-------- SOURCE MATERIAL --------

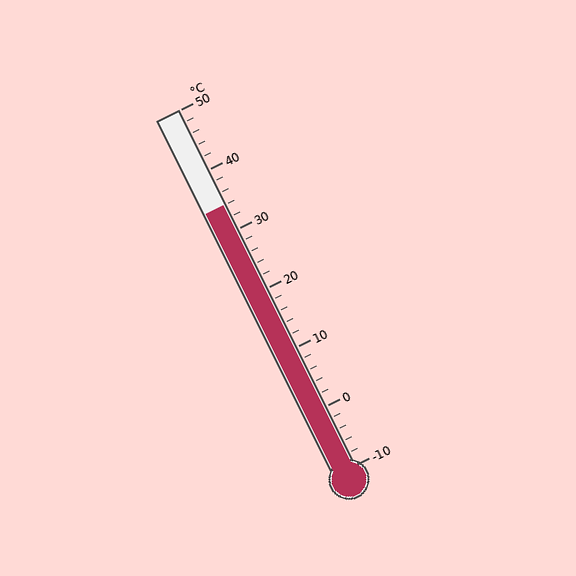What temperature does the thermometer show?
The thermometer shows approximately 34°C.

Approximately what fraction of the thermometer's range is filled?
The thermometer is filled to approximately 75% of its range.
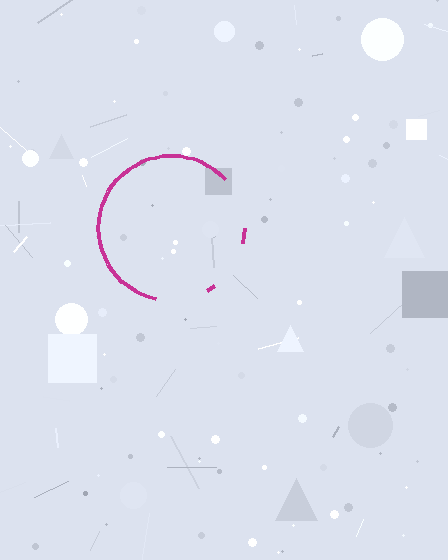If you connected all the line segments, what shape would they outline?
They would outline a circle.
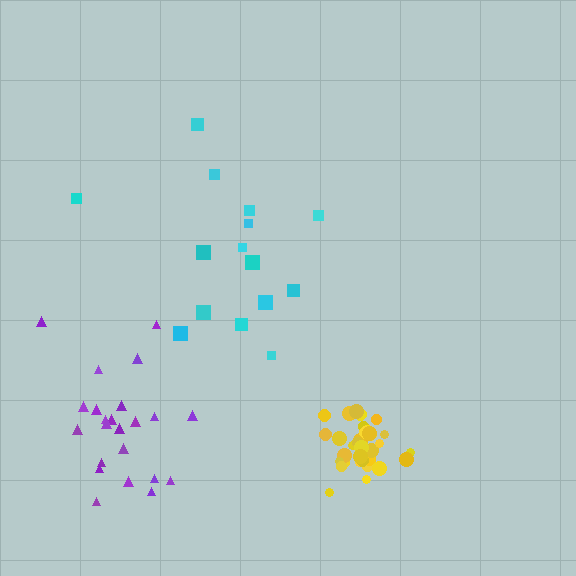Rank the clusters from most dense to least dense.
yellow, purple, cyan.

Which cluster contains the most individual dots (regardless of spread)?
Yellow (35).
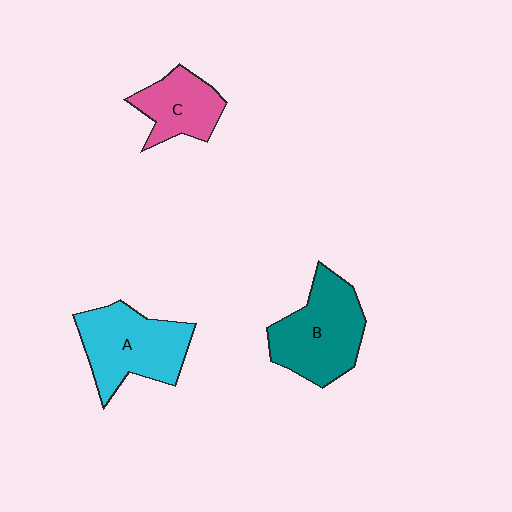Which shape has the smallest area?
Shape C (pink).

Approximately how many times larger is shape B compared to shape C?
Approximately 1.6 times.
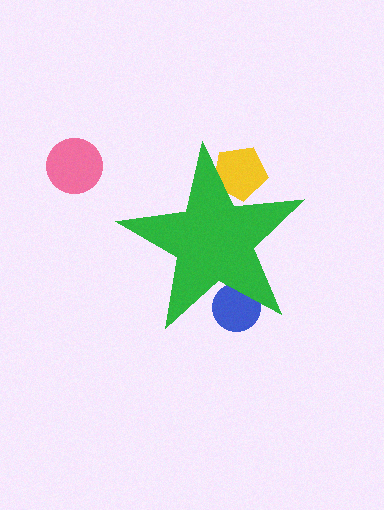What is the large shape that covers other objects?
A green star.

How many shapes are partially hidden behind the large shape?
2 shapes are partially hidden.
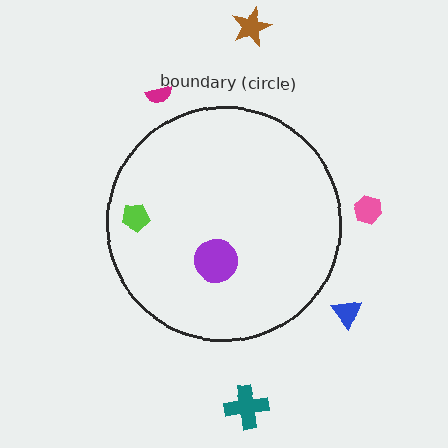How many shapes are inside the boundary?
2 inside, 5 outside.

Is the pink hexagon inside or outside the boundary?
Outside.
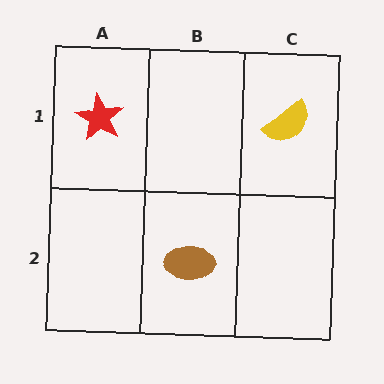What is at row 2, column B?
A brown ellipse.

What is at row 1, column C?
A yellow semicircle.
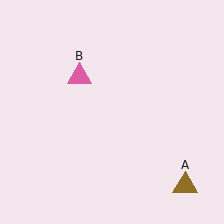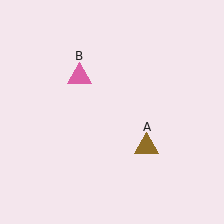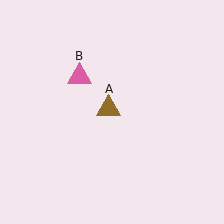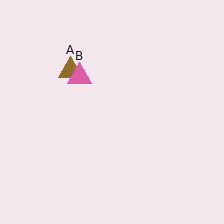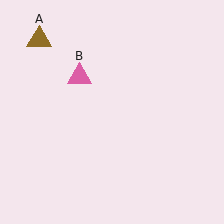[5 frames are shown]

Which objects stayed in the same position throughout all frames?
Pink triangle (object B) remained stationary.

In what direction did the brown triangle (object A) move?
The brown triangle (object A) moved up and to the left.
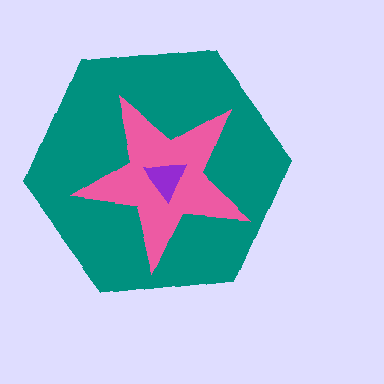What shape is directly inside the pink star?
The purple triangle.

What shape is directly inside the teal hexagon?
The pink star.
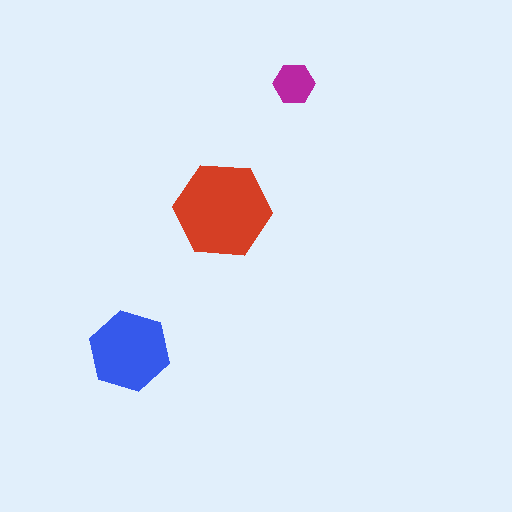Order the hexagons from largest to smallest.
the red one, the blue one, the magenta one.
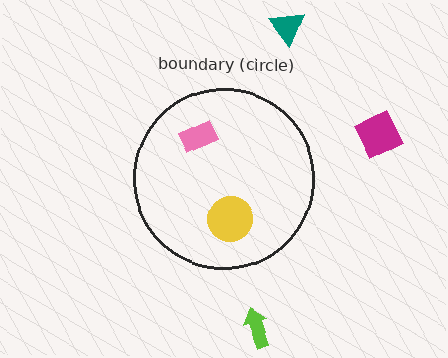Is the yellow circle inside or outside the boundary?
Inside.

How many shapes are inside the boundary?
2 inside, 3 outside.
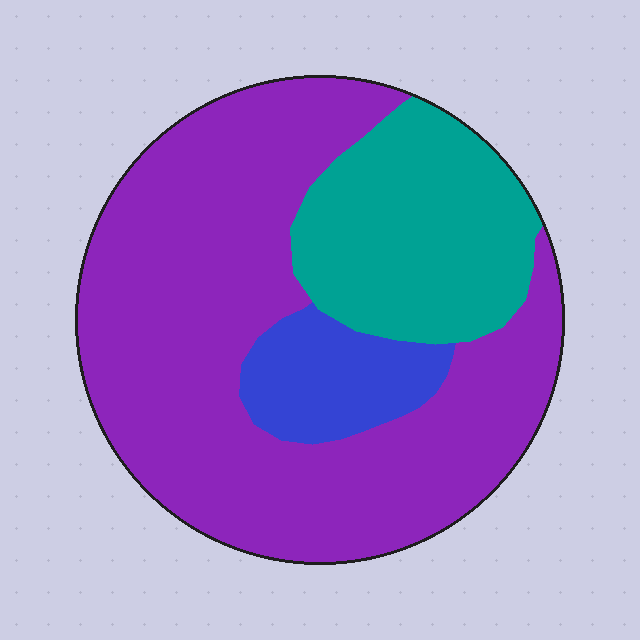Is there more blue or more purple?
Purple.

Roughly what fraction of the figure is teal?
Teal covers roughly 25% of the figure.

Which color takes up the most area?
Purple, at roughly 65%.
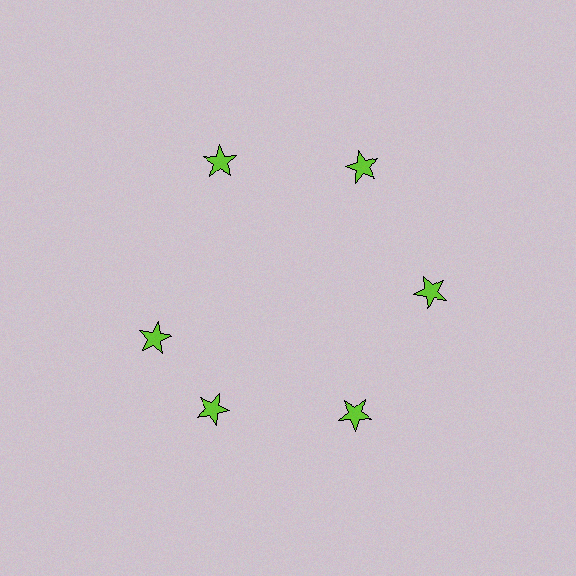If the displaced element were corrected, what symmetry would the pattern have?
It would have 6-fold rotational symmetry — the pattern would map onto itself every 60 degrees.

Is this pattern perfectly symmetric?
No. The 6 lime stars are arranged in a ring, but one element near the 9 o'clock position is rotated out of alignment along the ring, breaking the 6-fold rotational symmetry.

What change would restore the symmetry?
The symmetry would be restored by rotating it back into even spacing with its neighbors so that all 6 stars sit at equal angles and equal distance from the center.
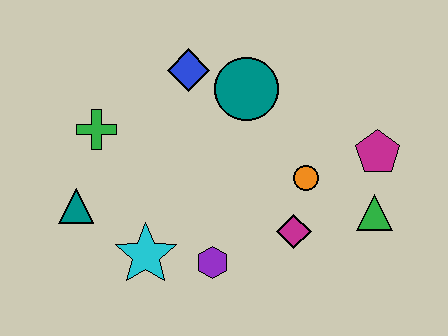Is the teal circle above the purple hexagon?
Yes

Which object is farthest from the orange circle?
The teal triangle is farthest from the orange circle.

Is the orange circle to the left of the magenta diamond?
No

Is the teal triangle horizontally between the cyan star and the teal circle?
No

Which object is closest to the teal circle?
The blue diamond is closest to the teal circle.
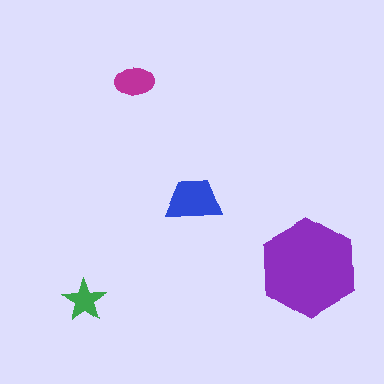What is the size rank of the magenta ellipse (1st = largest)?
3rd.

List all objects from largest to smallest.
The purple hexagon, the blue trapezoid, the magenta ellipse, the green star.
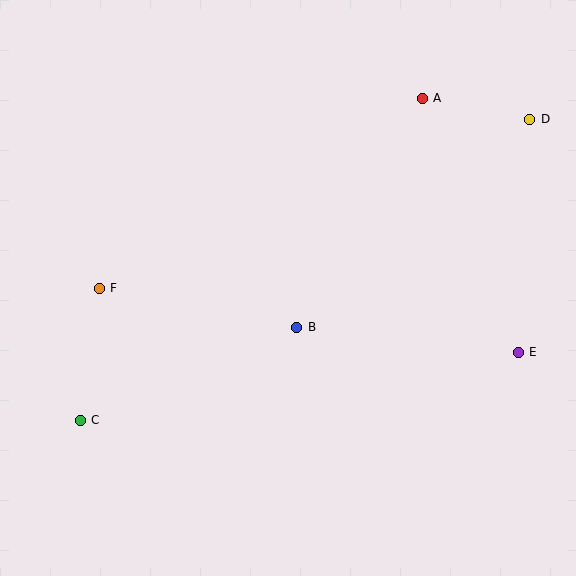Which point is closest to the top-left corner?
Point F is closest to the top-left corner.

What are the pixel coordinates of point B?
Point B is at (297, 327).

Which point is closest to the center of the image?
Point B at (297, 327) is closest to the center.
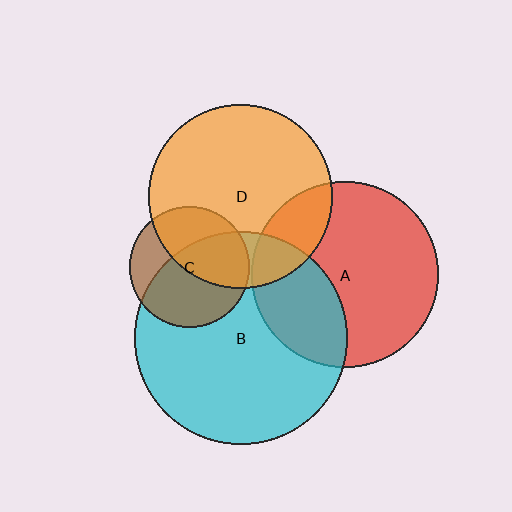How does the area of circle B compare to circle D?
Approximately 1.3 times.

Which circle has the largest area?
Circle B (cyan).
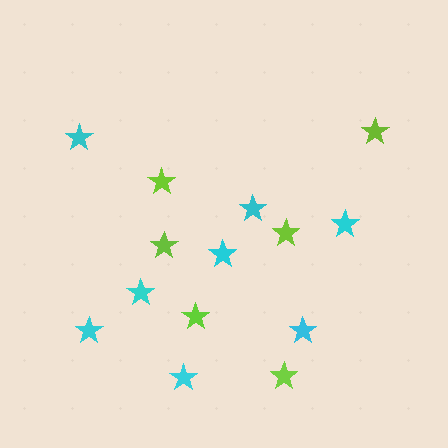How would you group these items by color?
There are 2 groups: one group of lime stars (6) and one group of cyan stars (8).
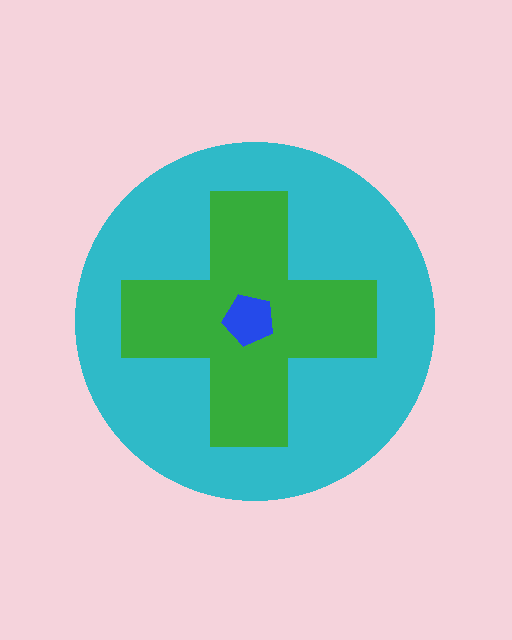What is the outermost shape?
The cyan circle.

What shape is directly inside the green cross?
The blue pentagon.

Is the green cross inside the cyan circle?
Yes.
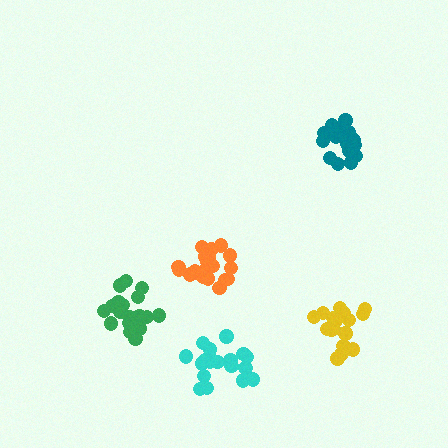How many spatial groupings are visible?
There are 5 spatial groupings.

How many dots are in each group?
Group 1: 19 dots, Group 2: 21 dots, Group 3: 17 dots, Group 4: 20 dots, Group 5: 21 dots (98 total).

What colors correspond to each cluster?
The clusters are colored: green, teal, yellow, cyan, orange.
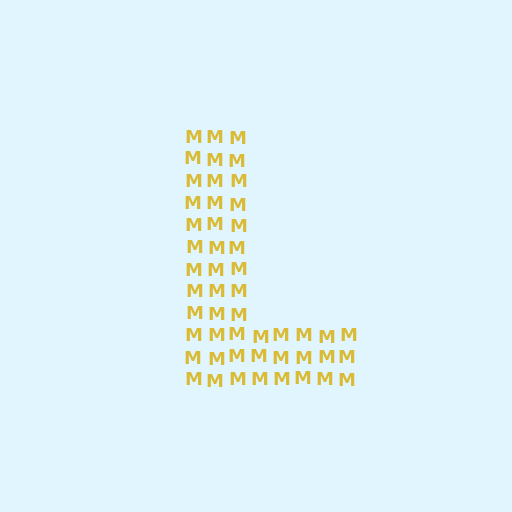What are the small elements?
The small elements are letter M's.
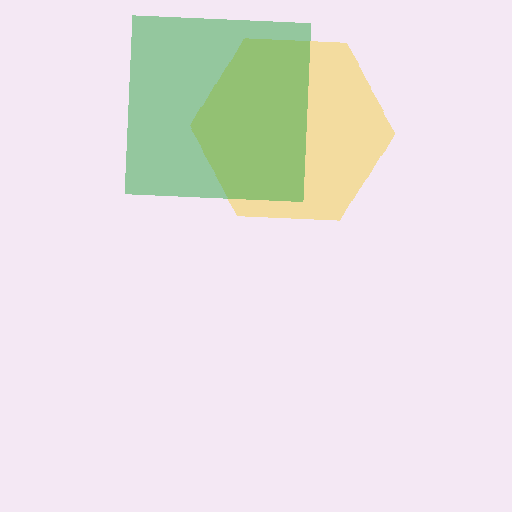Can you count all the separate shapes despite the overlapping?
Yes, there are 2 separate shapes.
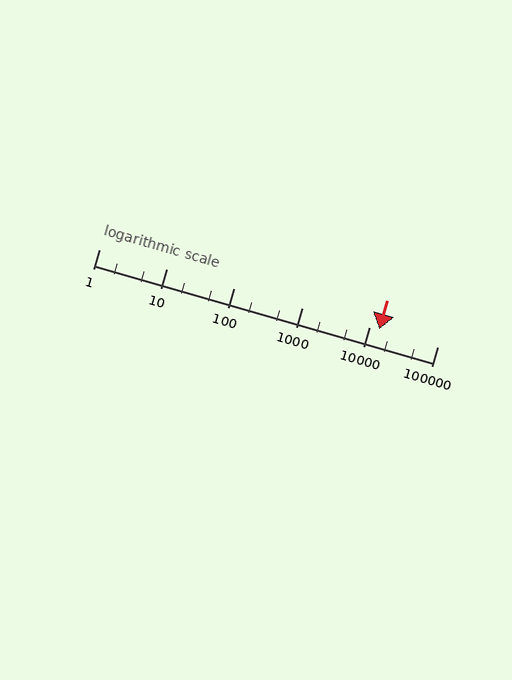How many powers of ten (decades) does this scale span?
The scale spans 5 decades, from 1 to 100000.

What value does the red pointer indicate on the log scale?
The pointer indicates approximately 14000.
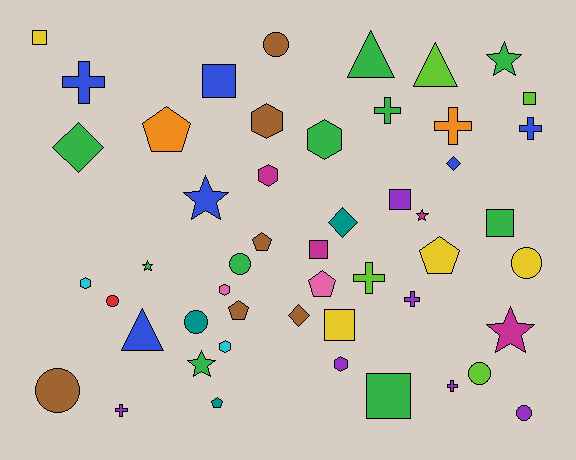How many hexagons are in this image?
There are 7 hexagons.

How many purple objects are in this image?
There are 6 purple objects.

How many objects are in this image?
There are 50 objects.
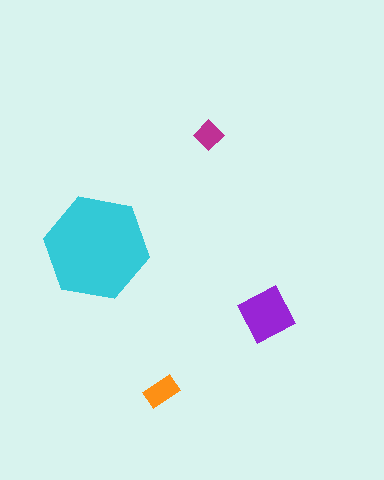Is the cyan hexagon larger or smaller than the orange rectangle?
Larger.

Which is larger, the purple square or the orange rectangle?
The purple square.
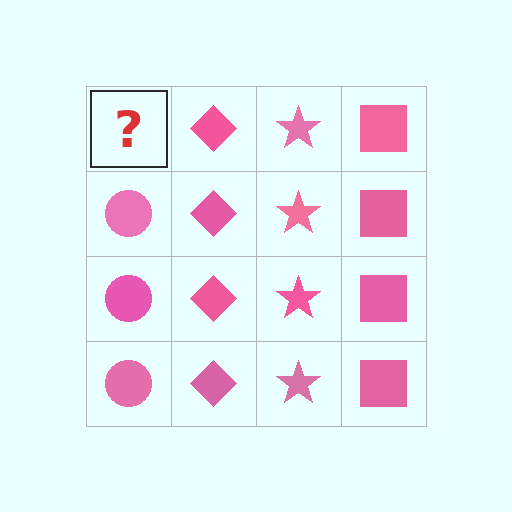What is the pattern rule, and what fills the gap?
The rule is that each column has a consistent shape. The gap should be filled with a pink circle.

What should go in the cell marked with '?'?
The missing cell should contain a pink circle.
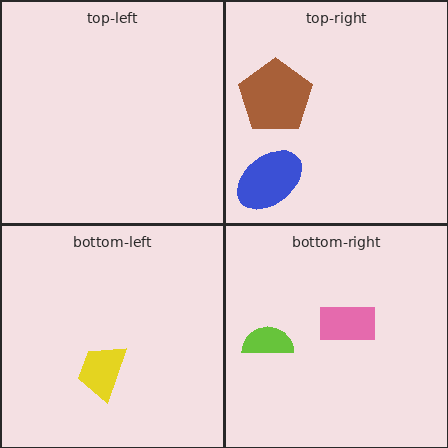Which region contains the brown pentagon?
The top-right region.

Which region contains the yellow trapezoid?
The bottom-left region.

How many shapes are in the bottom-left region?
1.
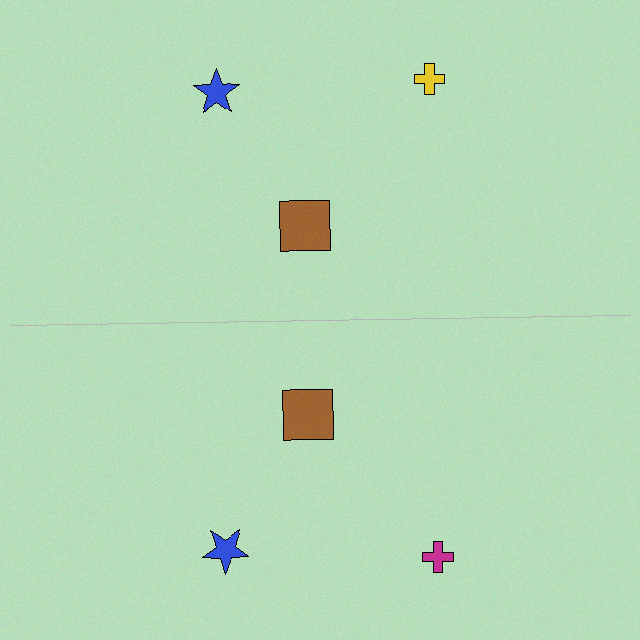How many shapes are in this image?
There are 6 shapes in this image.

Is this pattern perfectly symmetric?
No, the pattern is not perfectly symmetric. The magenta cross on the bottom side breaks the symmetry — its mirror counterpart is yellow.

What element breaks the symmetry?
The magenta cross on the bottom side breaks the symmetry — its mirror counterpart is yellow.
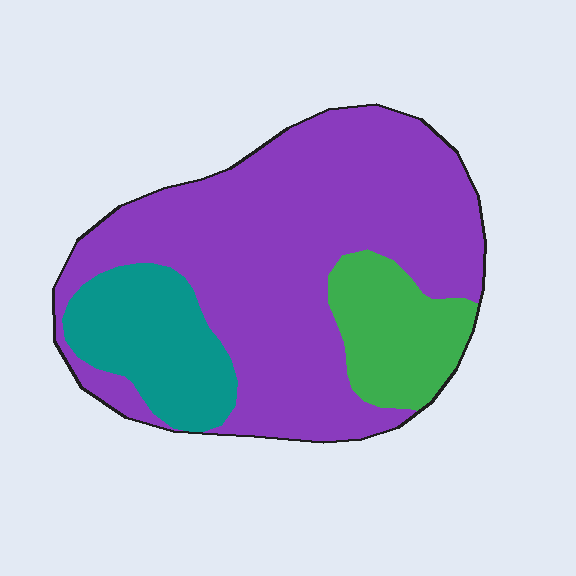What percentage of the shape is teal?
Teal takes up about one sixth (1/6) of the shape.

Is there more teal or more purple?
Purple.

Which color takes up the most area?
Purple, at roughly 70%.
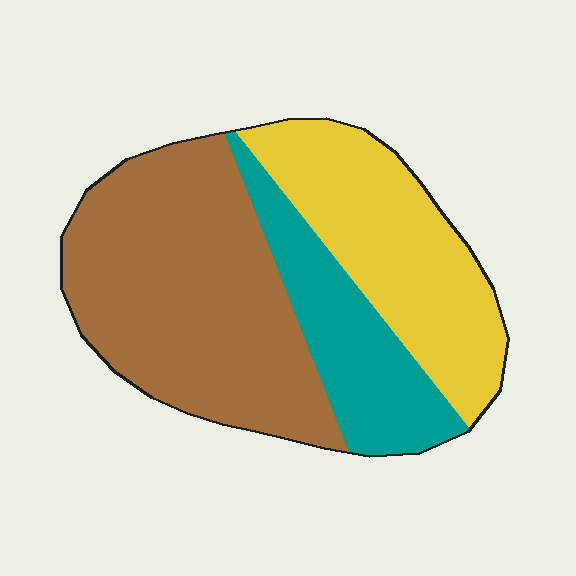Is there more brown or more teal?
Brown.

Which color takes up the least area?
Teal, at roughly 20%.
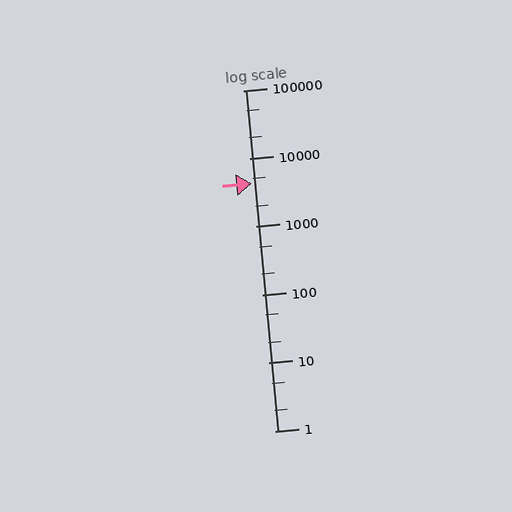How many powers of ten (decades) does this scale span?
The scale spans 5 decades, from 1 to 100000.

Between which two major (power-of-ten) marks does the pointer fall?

--------

WHAT THIS TASK INVOLVES →
Output exactly the lines from the line with "What should go in the cell marked with '?'?" to the last line of the records, including both, and leave every picture out.

RIGHT ANSWER →
What should go in the cell marked with '?'?
The missing cell should contain a pink circle.
Which region contains the brown pentagon?
The top-right region.

Which region contains the yellow trapezoid?
The bottom-left region.

How many shapes are in the bottom-left region?
1.
How many shapes are in this image?
There are 6 shapes in this image.

Is this pattern perfectly symmetric?
No, the pattern is not perfectly symmetric. The magenta cross on the bottom side breaks the symmetry — its mirror counterpart is yellow.

What element breaks the symmetry?
The magenta cross on the bottom side breaks the symmetry — its mirror counterpart is yellow.
What percentage of the shape is teal?
Teal takes up about one sixth (1/6) of the shape.

Is there more teal or more purple?
Purple.

Which color takes up the most area?
Purple, at roughly 70%.
Is there more brown or more teal?
Brown.

Which color takes up the least area?
Teal, at roughly 20%.
How many powers of ten (decades) does this scale span?
The scale spans 5 decades, from 1 to 100000.

Between which two major (power-of-ten) marks does the pointer fall?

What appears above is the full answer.